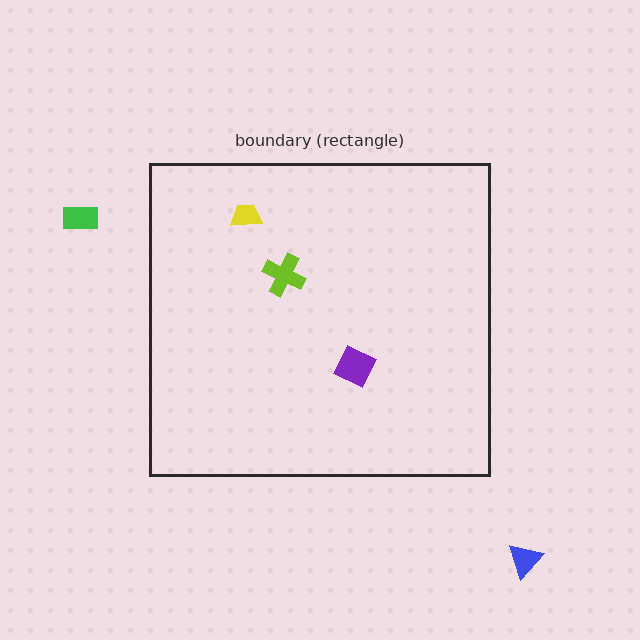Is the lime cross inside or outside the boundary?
Inside.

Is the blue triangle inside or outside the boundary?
Outside.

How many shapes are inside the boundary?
3 inside, 2 outside.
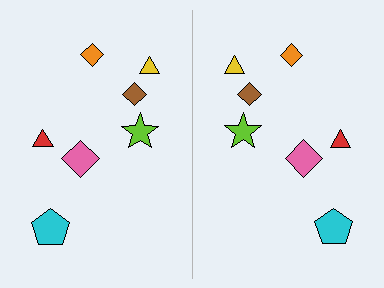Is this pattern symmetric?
Yes, this pattern has bilateral (reflection) symmetry.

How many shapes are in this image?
There are 14 shapes in this image.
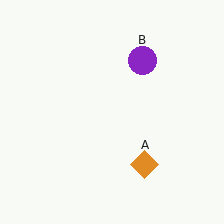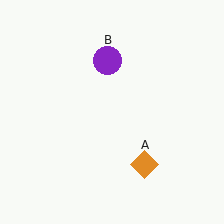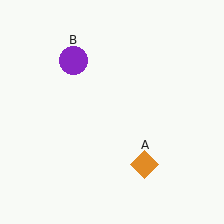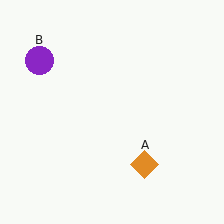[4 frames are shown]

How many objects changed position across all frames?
1 object changed position: purple circle (object B).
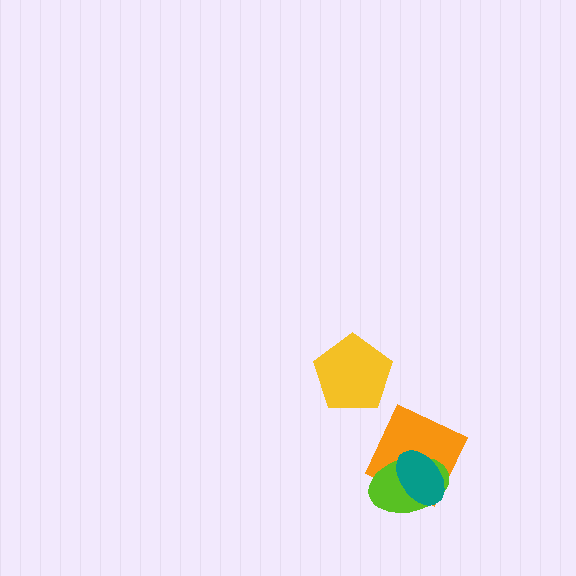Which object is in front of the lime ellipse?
The teal ellipse is in front of the lime ellipse.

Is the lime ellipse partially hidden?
Yes, it is partially covered by another shape.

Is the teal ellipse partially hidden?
No, no other shape covers it.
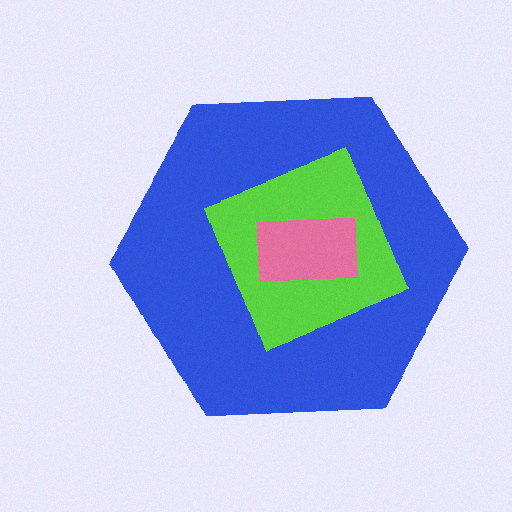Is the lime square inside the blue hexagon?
Yes.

→ **WHAT IS REQUIRED**
Set down, unchanged, only the lines running from the line with "Is the lime ellipse partially hidden?" to the last line, including both. Pictures stay out of the copy.

→ **WRITTEN SOLUTION**
Is the lime ellipse partially hidden?
Yes, it is partially covered by another shape.

Is the teal ellipse partially hidden?
No, no other shape covers it.
Is the lime square inside the blue hexagon?
Yes.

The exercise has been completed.